*Instruction:*
Exactly reproduce the entries, dropping any pictures from your copy.
-- Start Raw data --
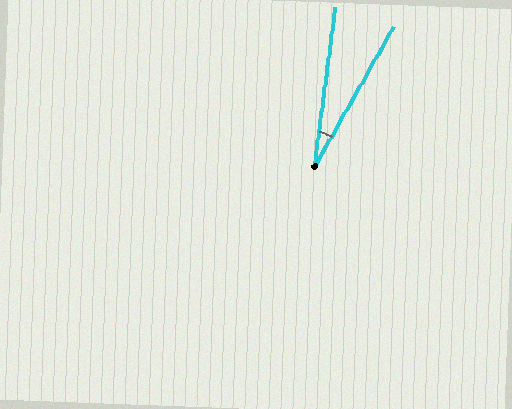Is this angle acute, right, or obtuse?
It is acute.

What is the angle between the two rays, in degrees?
Approximately 22 degrees.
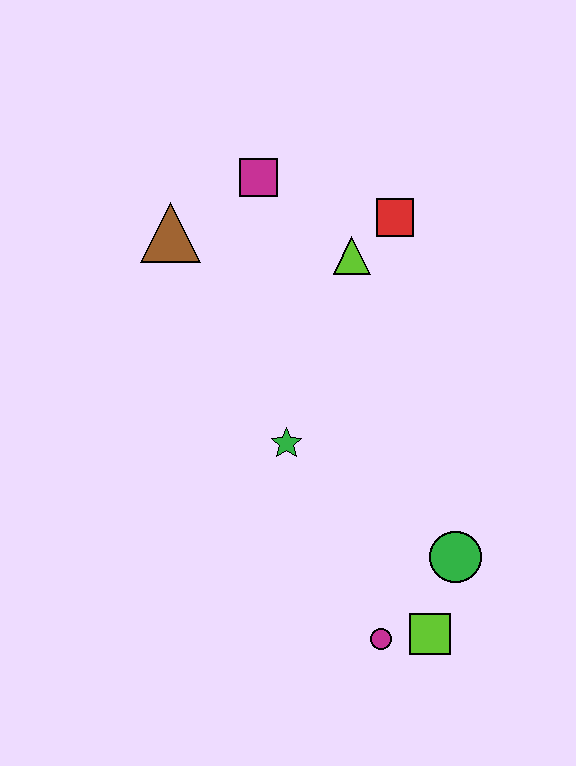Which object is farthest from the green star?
The magenta square is farthest from the green star.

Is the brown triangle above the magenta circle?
Yes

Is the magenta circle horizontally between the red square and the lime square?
No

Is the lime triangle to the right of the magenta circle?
No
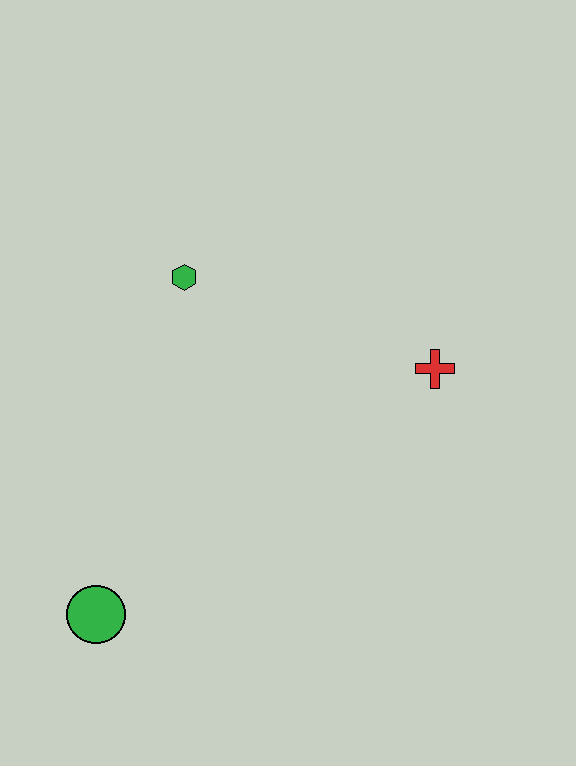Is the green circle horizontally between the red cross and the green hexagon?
No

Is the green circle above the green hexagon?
No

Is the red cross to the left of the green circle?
No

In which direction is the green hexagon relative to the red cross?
The green hexagon is to the left of the red cross.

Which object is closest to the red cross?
The green hexagon is closest to the red cross.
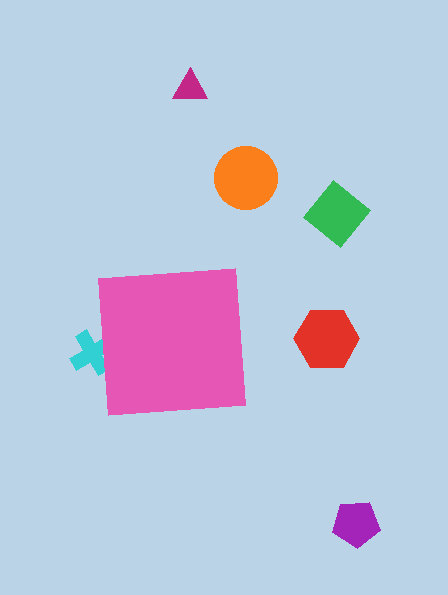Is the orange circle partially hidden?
No, the orange circle is fully visible.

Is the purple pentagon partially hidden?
No, the purple pentagon is fully visible.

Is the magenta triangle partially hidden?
No, the magenta triangle is fully visible.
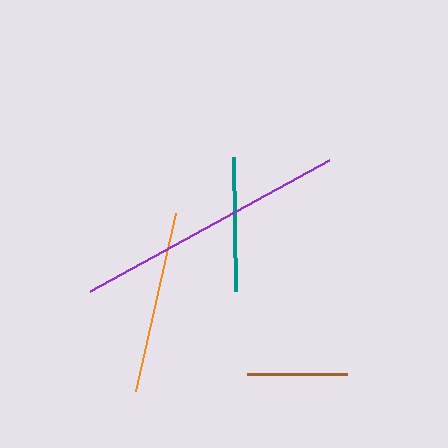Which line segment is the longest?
The purple line is the longest at approximately 273 pixels.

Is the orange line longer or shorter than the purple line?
The purple line is longer than the orange line.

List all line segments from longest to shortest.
From longest to shortest: purple, orange, teal, brown.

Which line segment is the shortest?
The brown line is the shortest at approximately 100 pixels.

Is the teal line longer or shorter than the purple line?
The purple line is longer than the teal line.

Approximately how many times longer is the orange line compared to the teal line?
The orange line is approximately 1.3 times the length of the teal line.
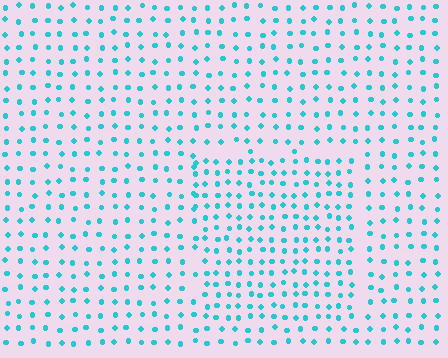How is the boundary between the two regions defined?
The boundary is defined by a change in element density (approximately 1.5x ratio). All elements are the same color, size, and shape.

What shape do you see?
I see a rectangle.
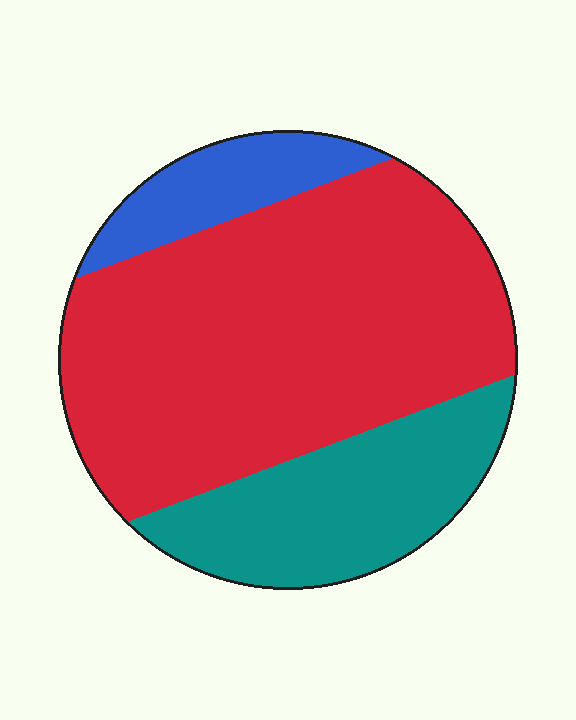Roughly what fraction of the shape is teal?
Teal covers about 25% of the shape.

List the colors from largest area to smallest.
From largest to smallest: red, teal, blue.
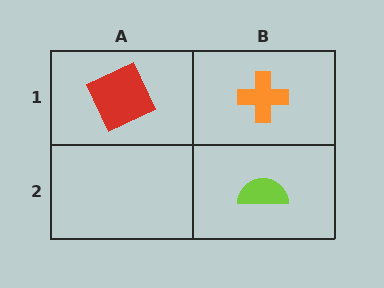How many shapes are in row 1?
2 shapes.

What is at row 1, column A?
A red square.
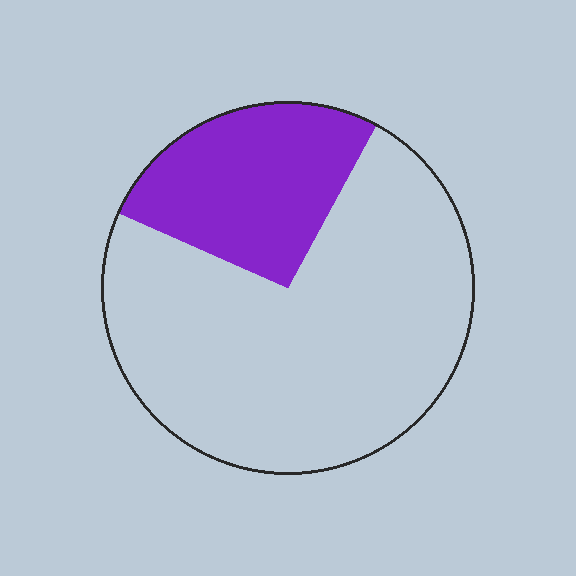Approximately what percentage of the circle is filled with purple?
Approximately 25%.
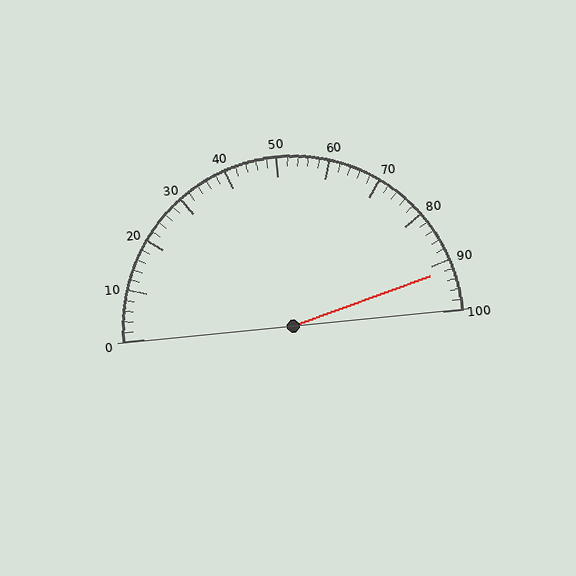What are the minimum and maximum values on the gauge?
The gauge ranges from 0 to 100.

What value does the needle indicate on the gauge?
The needle indicates approximately 92.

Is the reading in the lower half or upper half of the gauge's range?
The reading is in the upper half of the range (0 to 100).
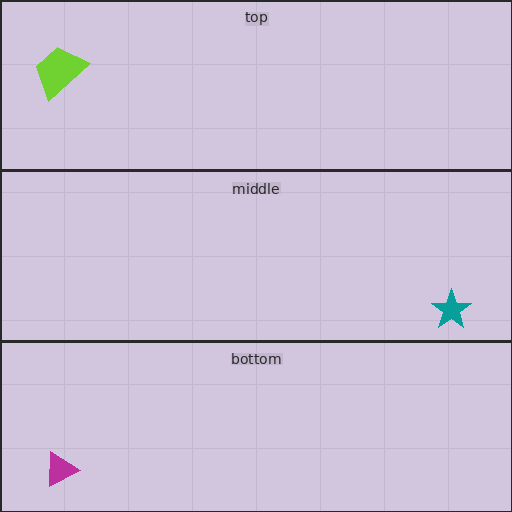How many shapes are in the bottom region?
1.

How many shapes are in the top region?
1.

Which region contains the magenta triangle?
The bottom region.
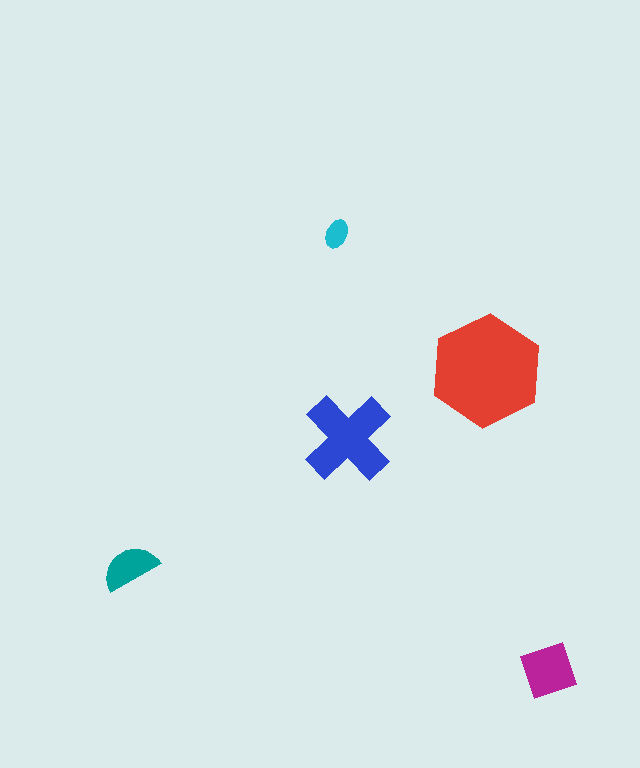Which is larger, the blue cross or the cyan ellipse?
The blue cross.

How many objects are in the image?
There are 5 objects in the image.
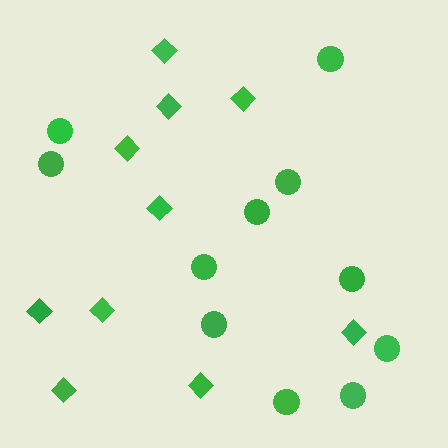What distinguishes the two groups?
There are 2 groups: one group of diamonds (10) and one group of circles (11).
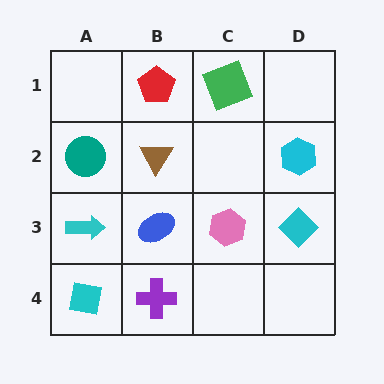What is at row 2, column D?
A cyan hexagon.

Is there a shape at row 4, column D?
No, that cell is empty.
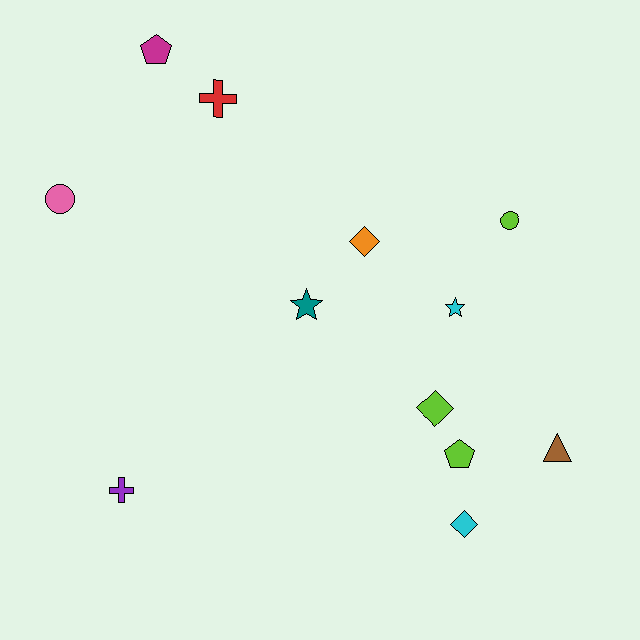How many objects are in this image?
There are 12 objects.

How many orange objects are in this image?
There is 1 orange object.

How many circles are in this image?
There are 2 circles.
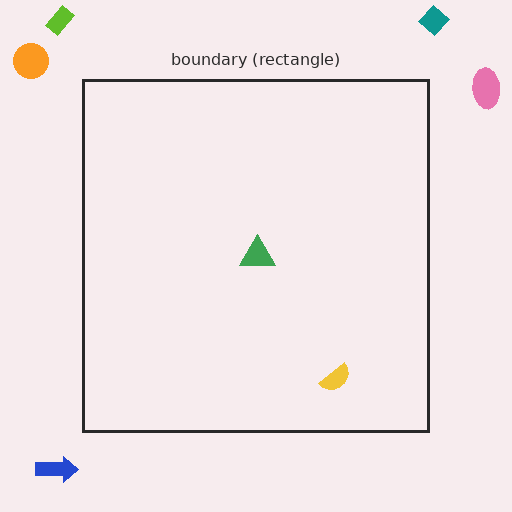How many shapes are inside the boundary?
2 inside, 5 outside.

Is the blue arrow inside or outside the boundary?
Outside.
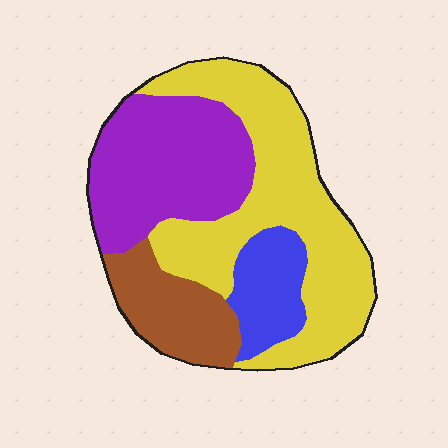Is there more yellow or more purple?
Yellow.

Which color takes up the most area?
Yellow, at roughly 45%.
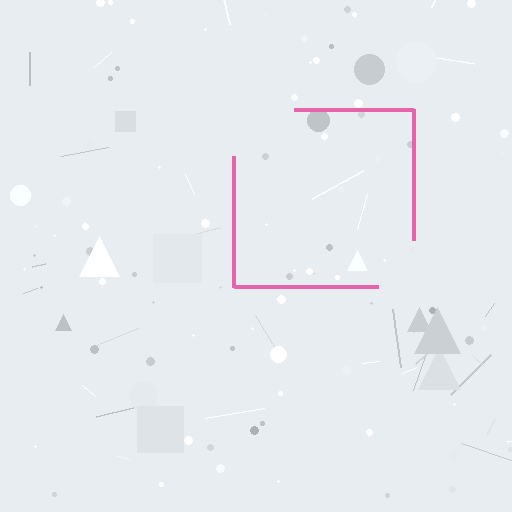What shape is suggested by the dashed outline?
The dashed outline suggests a square.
-- End Raw data --
*Answer to the problem:*
Is this angle acute, right, or obtuse?
It is acute.

What is the angle between the two rays, in degrees?
Approximately 22 degrees.
Which object is farthest from the green star?
The magenta square is farthest from the green star.

Is the brown triangle above the magenta circle?
Yes

Is the magenta circle horizontally between the red square and the lime square?
No

Is the lime triangle to the right of the magenta circle?
No
Is the green circle horizontally between the red cross and the green hexagon?
No

Is the green circle above the green hexagon?
No

Is the red cross to the left of the green circle?
No

In which direction is the green hexagon relative to the red cross?
The green hexagon is to the left of the red cross.

Which object is closest to the red cross?
The green hexagon is closest to the red cross.
Is the orange circle partially hidden?
No, the orange circle is fully visible.

Is the purple pentagon partially hidden?
No, the purple pentagon is fully visible.

Is the magenta triangle partially hidden?
No, the magenta triangle is fully visible.
Which line segment is the longest?
The purple line is the longest at approximately 273 pixels.

Is the orange line longer or shorter than the purple line?
The purple line is longer than the orange line.

List all line segments from longest to shortest.
From longest to shortest: purple, orange, teal, brown.

Which line segment is the shortest?
The brown line is the shortest at approximately 100 pixels.

Is the teal line longer or shorter than the purple line?
The purple line is longer than the teal line.

Approximately how many times longer is the orange line compared to the teal line?
The orange line is approximately 1.3 times the length of the teal line.
How is the boundary between the two regions defined?
The boundary is defined by a change in element density (approximately 1.5x ratio). All elements are the same color, size, and shape.

What shape do you see?
I see a rectangle.
Roughly what fraction of the shape is teal?
Teal covers about 25% of the shape.

List the colors from largest area to smallest.
From largest to smallest: red, teal, blue.
How many shapes are in row 1?
2 shapes.

What is at row 1, column A?
A red square.
Approximately what percentage of the circle is filled with purple?
Approximately 25%.
What are the minimum and maximum values on the gauge?
The gauge ranges from 0 to 100.

What value does the needle indicate on the gauge?
The needle indicates approximately 92.

Is the reading in the lower half or upper half of the gauge's range?
The reading is in the upper half of the range (0 to 100).
How many shapes are in the bottom region?
1.

How many shapes are in the top region?
1.

Which region contains the magenta triangle?
The bottom region.
Which is larger, the blue cross or the cyan ellipse?
The blue cross.

How many objects are in the image?
There are 5 objects in the image.
What distinguishes the two groups?
There are 2 groups: one group of diamonds (10) and one group of circles (11).
What is at row 2, column D?
A cyan hexagon.

Is there a shape at row 4, column D?
No, that cell is empty.
How many objects are in this image?
There are 12 objects.

How many orange objects are in this image?
There is 1 orange object.

How many circles are in this image?
There are 2 circles.
How many shapes are inside the boundary?
2 inside, 5 outside.

Is the blue arrow inside or outside the boundary?
Outside.
Is there more yellow or more purple?
Yellow.

Which color takes up the most area?
Yellow, at roughly 45%.
What shape is suggested by the dashed outline?
The dashed outline suggests a square.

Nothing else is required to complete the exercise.